WRITTEN REQUEST. Write out the material exactly, without any of its pictures.

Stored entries
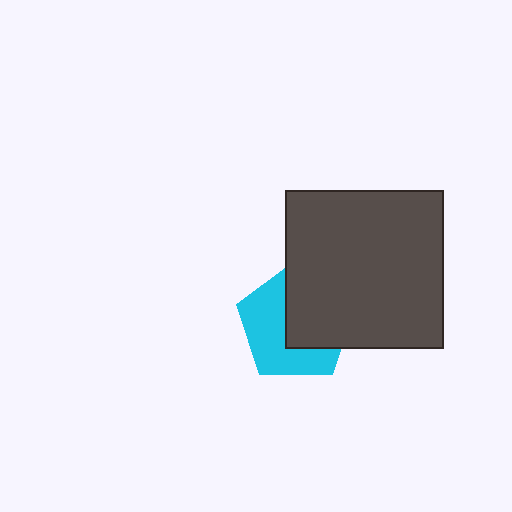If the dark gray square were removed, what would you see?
You would see the complete cyan pentagon.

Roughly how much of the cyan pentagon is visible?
About half of it is visible (roughly 52%).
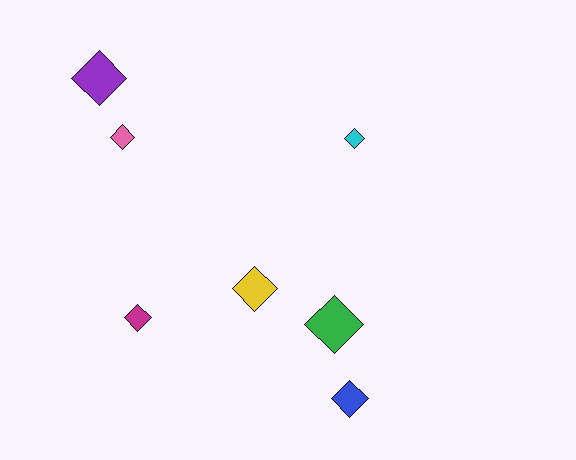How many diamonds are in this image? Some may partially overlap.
There are 7 diamonds.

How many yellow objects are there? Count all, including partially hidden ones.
There is 1 yellow object.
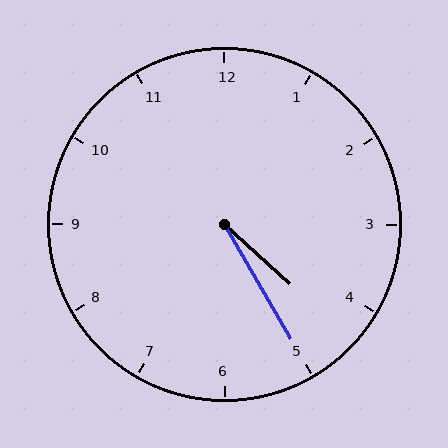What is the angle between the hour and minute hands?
Approximately 18 degrees.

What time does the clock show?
4:25.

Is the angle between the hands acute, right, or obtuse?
It is acute.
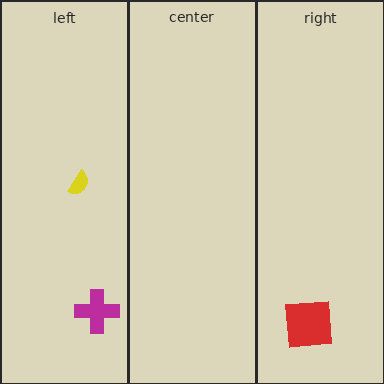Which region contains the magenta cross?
The left region.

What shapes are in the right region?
The red square.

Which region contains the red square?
The right region.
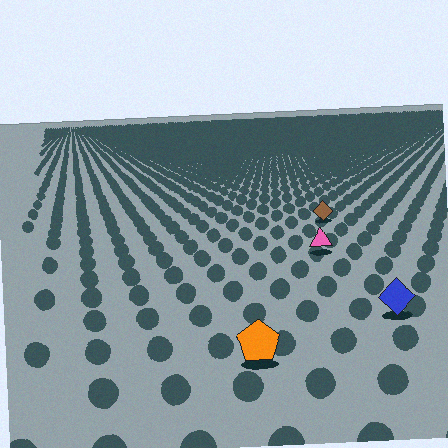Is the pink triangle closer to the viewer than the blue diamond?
No. The blue diamond is closer — you can tell from the texture gradient: the ground texture is coarser near it.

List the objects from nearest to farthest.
From nearest to farthest: the orange pentagon, the blue diamond, the pink triangle, the brown diamond.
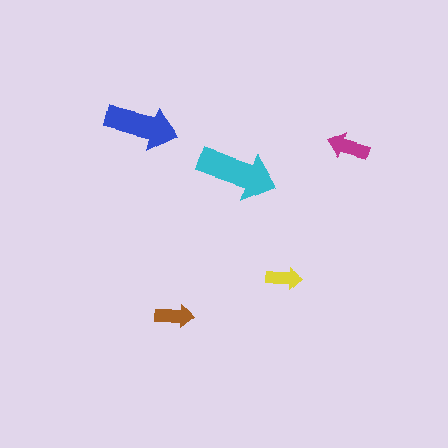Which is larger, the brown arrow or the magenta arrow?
The magenta one.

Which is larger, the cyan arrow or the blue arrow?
The cyan one.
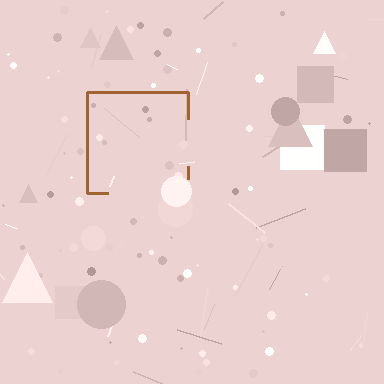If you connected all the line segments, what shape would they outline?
They would outline a square.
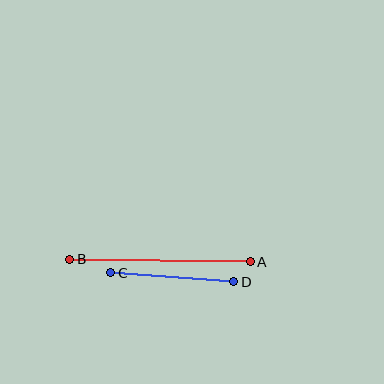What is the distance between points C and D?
The distance is approximately 123 pixels.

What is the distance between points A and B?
The distance is approximately 180 pixels.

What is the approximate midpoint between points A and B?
The midpoint is at approximately (160, 260) pixels.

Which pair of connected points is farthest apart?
Points A and B are farthest apart.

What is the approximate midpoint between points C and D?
The midpoint is at approximately (172, 277) pixels.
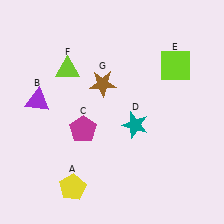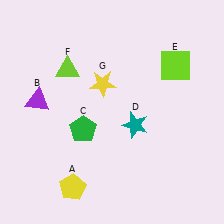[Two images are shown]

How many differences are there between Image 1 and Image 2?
There are 2 differences between the two images.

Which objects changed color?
C changed from magenta to green. G changed from brown to yellow.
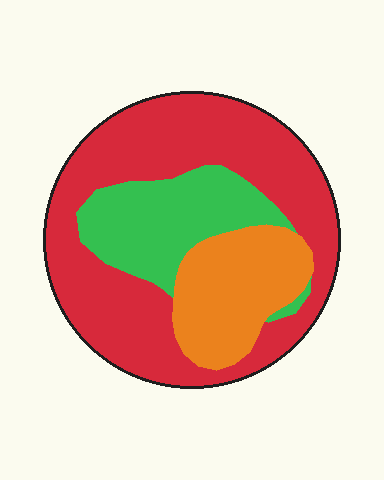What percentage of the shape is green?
Green covers about 20% of the shape.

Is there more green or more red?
Red.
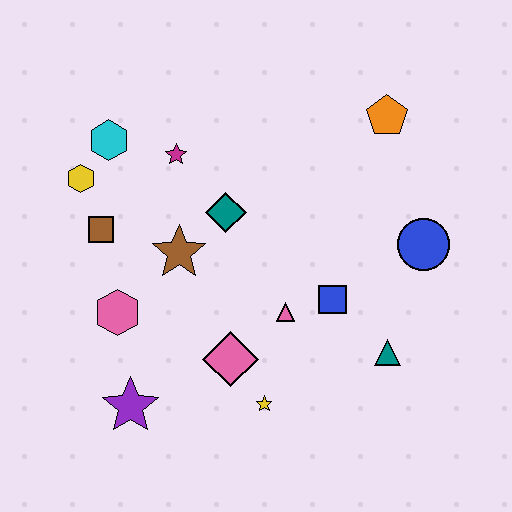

PROBLEM SOLUTION.
If the dark gray square were removed, what would you see?
You would see the complete cyan pentagon.

Roughly how much of the cyan pentagon is visible?
About half of it is visible (roughly 52%).
How many diamonds are in this image? Some may partially overlap.
There are 7 diamonds.

How many yellow objects are there? Count all, including partially hidden ones.
There is 1 yellow object.
What is the angle between the hour and minute hands?
Approximately 18 degrees.

What time does the clock show?
4:25.

Is the angle between the hands acute, right, or obtuse?
It is acute.
Which region contains the magenta cross?
The left region.

What shapes are in the right region?
The red square.

Which region contains the red square?
The right region.
Is the pink triangle closer to the viewer than the blue diamond?
No. The blue diamond is closer — you can tell from the texture gradient: the ground texture is coarser near it.

List the objects from nearest to farthest.
From nearest to farthest: the orange pentagon, the blue diamond, the pink triangle, the brown diamond.
Which is larger, the brown arrow or the magenta arrow?
The magenta one.

Which is larger, the cyan arrow or the blue arrow?
The cyan one.
If you connected all the line segments, what shape would they outline?
They would outline a square.
What is the distance between points C and D?
The distance is approximately 123 pixels.

What is the distance between points A and B?
The distance is approximately 180 pixels.

What is the approximate midpoint between points A and B?
The midpoint is at approximately (160, 260) pixels.

Which pair of connected points is farthest apart?
Points A and B are farthest apart.

What is the approximate midpoint between points C and D?
The midpoint is at approximately (172, 277) pixels.
[Two images are shown]

How many differences are there between Image 1 and Image 2?
There are 2 differences between the two images.

Which objects changed color?
C changed from magenta to green. G changed from brown to yellow.
What percentage of the shape is green?
Green covers about 20% of the shape.

Is there more green or more red?
Red.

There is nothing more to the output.